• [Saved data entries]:
---+---

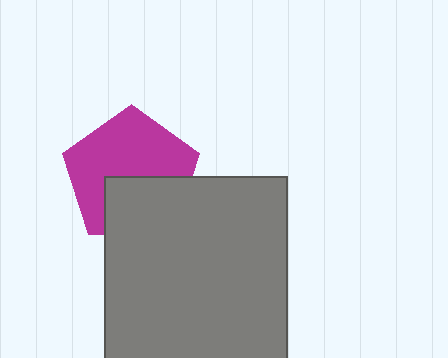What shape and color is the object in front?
The object in front is a gray square.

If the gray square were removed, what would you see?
You would see the complete magenta pentagon.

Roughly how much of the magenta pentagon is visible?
About half of it is visible (roughly 62%).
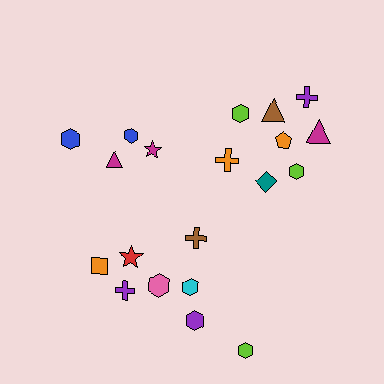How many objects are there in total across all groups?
There are 20 objects.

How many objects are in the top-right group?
There are 8 objects.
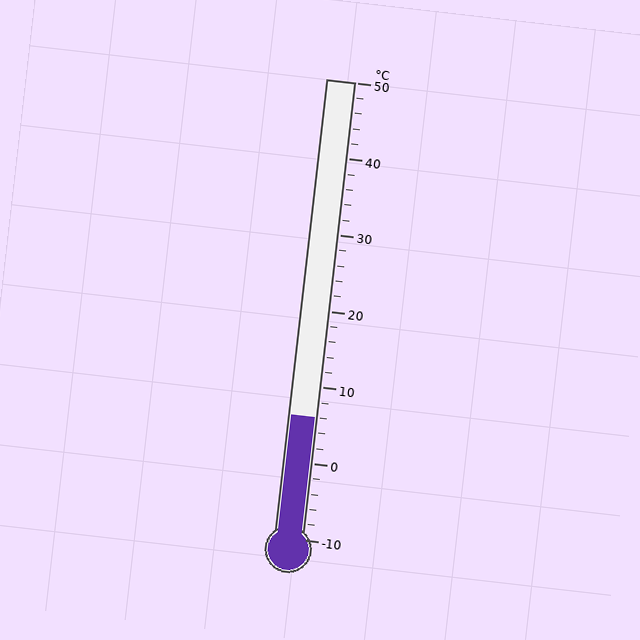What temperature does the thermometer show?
The thermometer shows approximately 6°C.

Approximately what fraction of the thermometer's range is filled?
The thermometer is filled to approximately 25% of its range.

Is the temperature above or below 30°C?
The temperature is below 30°C.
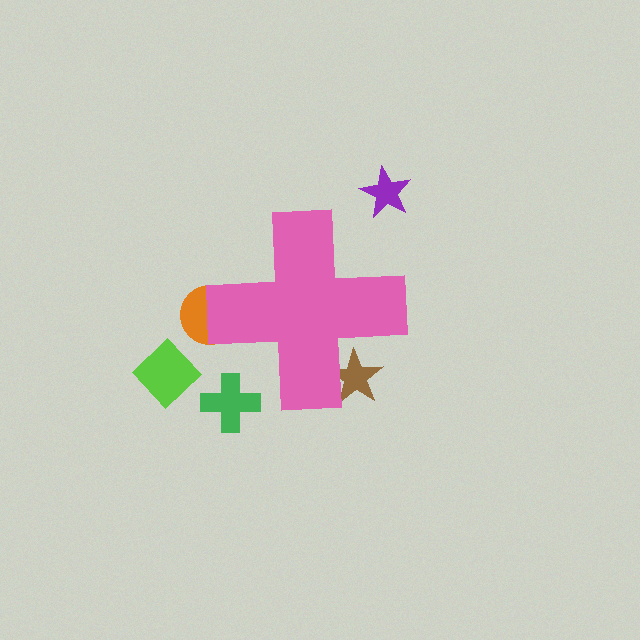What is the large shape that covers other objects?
A pink cross.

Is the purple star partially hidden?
No, the purple star is fully visible.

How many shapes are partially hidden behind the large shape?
2 shapes are partially hidden.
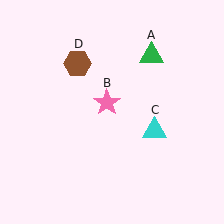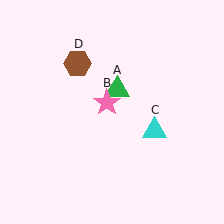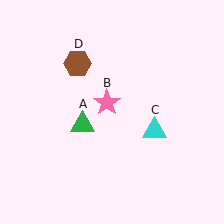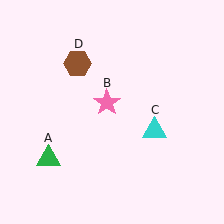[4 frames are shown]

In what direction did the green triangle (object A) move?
The green triangle (object A) moved down and to the left.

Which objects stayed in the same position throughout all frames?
Pink star (object B) and cyan triangle (object C) and brown hexagon (object D) remained stationary.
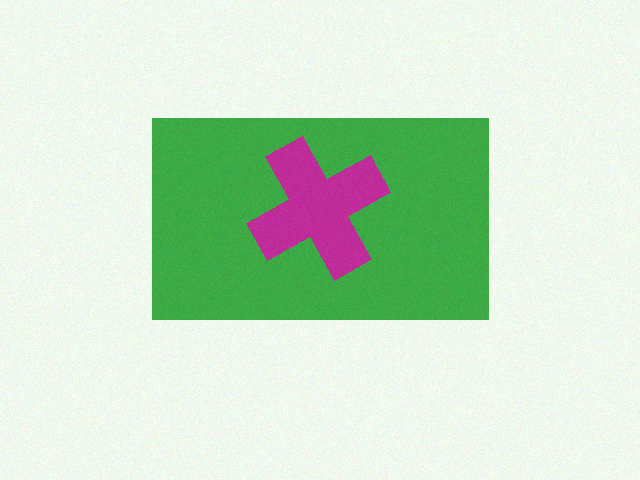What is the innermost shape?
The magenta cross.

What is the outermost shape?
The green rectangle.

---+---

• [Aim of the task]: Please copy exactly the lines from the one containing "[4 frames are shown]" through the last line of the records above, both included, and leave out any pictures.

• [Final result]:
[4 frames are shown]

In what direction did the green triangle (object A) move?
The green triangle (object A) moved down and to the left.

Which objects stayed in the same position throughout all frames?
Pink star (object B) and cyan triangle (object C) and brown hexagon (object D) remained stationary.
What is the innermost shape?
The magenta cross.

What is the outermost shape?
The green rectangle.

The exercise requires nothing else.